§ EXERCISE BRIEF
Below is a set of records; restate each one word for word.

§ DATA PROVIDED
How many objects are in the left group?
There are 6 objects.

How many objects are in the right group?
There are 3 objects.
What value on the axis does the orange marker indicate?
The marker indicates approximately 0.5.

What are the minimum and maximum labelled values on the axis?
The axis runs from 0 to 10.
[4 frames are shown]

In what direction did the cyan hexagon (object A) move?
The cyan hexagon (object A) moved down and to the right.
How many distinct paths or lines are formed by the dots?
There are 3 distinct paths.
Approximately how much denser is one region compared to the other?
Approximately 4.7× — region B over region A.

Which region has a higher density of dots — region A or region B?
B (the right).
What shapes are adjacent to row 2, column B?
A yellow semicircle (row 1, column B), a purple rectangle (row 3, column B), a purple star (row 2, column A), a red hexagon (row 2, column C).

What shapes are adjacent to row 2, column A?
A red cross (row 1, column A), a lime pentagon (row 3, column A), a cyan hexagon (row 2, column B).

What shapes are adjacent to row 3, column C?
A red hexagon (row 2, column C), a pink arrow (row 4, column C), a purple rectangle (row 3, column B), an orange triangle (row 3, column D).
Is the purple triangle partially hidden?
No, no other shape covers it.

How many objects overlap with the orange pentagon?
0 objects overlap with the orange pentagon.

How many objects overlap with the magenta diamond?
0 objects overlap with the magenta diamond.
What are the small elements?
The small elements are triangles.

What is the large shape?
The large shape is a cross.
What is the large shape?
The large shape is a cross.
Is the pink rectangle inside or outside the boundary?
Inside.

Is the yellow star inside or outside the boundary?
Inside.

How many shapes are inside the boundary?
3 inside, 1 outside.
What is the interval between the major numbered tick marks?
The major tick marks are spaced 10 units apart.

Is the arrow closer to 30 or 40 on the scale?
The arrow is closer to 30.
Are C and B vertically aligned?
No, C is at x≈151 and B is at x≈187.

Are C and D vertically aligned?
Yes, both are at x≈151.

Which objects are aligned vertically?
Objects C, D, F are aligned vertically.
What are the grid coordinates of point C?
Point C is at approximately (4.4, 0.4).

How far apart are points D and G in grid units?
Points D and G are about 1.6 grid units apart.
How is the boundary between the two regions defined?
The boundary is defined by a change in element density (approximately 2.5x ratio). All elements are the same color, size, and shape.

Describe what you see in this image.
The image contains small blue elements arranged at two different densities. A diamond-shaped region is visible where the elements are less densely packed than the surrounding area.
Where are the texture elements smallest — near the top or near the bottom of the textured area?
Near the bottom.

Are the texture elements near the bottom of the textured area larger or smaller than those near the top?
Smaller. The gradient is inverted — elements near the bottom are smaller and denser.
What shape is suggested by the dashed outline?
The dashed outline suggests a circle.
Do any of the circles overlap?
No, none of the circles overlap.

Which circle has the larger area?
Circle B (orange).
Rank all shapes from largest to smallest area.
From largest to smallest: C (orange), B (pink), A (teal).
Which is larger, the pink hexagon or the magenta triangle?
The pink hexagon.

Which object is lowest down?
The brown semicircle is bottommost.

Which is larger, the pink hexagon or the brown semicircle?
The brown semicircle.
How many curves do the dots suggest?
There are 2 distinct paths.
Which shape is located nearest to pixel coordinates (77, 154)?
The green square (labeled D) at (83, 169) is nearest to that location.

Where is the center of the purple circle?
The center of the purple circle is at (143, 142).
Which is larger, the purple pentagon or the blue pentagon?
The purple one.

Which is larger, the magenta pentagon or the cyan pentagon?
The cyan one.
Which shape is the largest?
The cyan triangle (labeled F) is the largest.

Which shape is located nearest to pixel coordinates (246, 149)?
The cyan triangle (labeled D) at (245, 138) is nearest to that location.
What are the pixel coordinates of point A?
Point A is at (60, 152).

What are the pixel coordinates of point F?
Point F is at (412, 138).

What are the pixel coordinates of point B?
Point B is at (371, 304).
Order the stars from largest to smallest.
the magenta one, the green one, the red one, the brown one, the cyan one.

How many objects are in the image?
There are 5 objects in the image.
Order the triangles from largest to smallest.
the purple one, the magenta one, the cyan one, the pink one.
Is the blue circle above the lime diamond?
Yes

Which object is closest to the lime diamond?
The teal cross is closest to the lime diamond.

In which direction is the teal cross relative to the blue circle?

§ OUTPUT BELOW
How many objects are in the left group?
There are 6 objects.

How many objects are in the right group?
There are 3 objects.
What value on the axis does the orange marker indicate?
The marker indicates approximately 0.5.

What are the minimum and maximum labelled values on the axis?
The axis runs from 0 to 10.
[4 frames are shown]

In what direction did the cyan hexagon (object A) move?
The cyan hexagon (object A) moved down and to the right.
How many distinct paths or lines are formed by the dots?
There are 3 distinct paths.
Approximately how much denser is one region compared to the other?
Approximately 4.7× — region B over region A.

Which region has a higher density of dots — region A or region B?
B (the right).
What shapes are adjacent to row 2, column B?
A yellow semicircle (row 1, column B), a purple rectangle (row 3, column B), a purple star (row 2, column A), a red hexagon (row 2, column C).

What shapes are adjacent to row 2, column A?
A red cross (row 1, column A), a lime pentagon (row 3, column A), a cyan hexagon (row 2, column B).

What shapes are adjacent to row 3, column C?
A red hexagon (row 2, column C), a pink arrow (row 4, column C), a purple rectangle (row 3, column B), an orange triangle (row 3, column D).
Is the purple triangle partially hidden?
No, no other shape covers it.

How many objects overlap with the orange pentagon?
0 objects overlap with the orange pentagon.

How many objects overlap with the magenta diamond?
0 objects overlap with the magenta diamond.
What are the small elements?
The small elements are triangles.

What is the large shape?
The large shape is a cross.
What is the large shape?
The large shape is a cross.
Is the pink rectangle inside or outside the boundary?
Inside.

Is the yellow star inside or outside the boundary?
Inside.

How many shapes are inside the boundary?
3 inside, 1 outside.
What is the interval between the major numbered tick marks?
The major tick marks are spaced 10 units apart.

Is the arrow closer to 30 or 40 on the scale?
The arrow is closer to 30.
Are C and B vertically aligned?
No, C is at x≈151 and B is at x≈187.

Are C and D vertically aligned?
Yes, both are at x≈151.

Which objects are aligned vertically?
Objects C, D, F are aligned vertically.
What are the grid coordinates of point C?
Point C is at approximately (4.4, 0.4).

How far apart are points D and G in grid units?
Points D and G are about 1.6 grid units apart.
How is the boundary between the two regions defined?
The boundary is defined by a change in element density (approximately 2.5x ratio). All elements are the same color, size, and shape.

Describe what you see in this image.
The image contains small blue elements arranged at two different densities. A diamond-shaped region is visible where the elements are less densely packed than the surrounding area.
Where are the texture elements smallest — near the top or near the bottom of the textured area?
Near the bottom.

Are the texture elements near the bottom of the textured area larger or smaller than those near the top?
Smaller. The gradient is inverted — elements near the bottom are smaller and denser.
What shape is suggested by the dashed outline?
The dashed outline suggests a circle.
Do any of the circles overlap?
No, none of the circles overlap.

Which circle has the larger area?
Circle B (orange).
Rank all shapes from largest to smallest area.
From largest to smallest: C (orange), B (pink), A (teal).
Which is larger, the pink hexagon or the magenta triangle?
The pink hexagon.

Which object is lowest down?
The brown semicircle is bottommost.

Which is larger, the pink hexagon or the brown semicircle?
The brown semicircle.
How many curves do the dots suggest?
There are 2 distinct paths.
Which shape is located nearest to pixel coordinates (77, 154)?
The green square (labeled D) at (83, 169) is nearest to that location.

Where is the center of the purple circle?
The center of the purple circle is at (143, 142).
Which is larger, the purple pentagon or the blue pentagon?
The purple one.

Which is larger, the magenta pentagon or the cyan pentagon?
The cyan one.
Which shape is the largest?
The cyan triangle (labeled F) is the largest.

Which shape is located nearest to pixel coordinates (246, 149)?
The cyan triangle (labeled D) at (245, 138) is nearest to that location.
What are the pixel coordinates of point A?
Point A is at (60, 152).

What are the pixel coordinates of point F?
Point F is at (412, 138).

What are the pixel coordinates of point B?
Point B is at (371, 304).
Order the stars from largest to smallest.
the magenta one, the green one, the red one, the brown one, the cyan one.

How many objects are in the image?
There are 5 objects in the image.
Order the triangles from largest to smallest.
the purple one, the magenta one, the cyan one, the pink one.
Is the blue circle above the lime diamond?
Yes

Which object is closest to the lime diamond?
The teal cross is closest to the lime diamond.

In which direction is the teal cross relative to the blue circle?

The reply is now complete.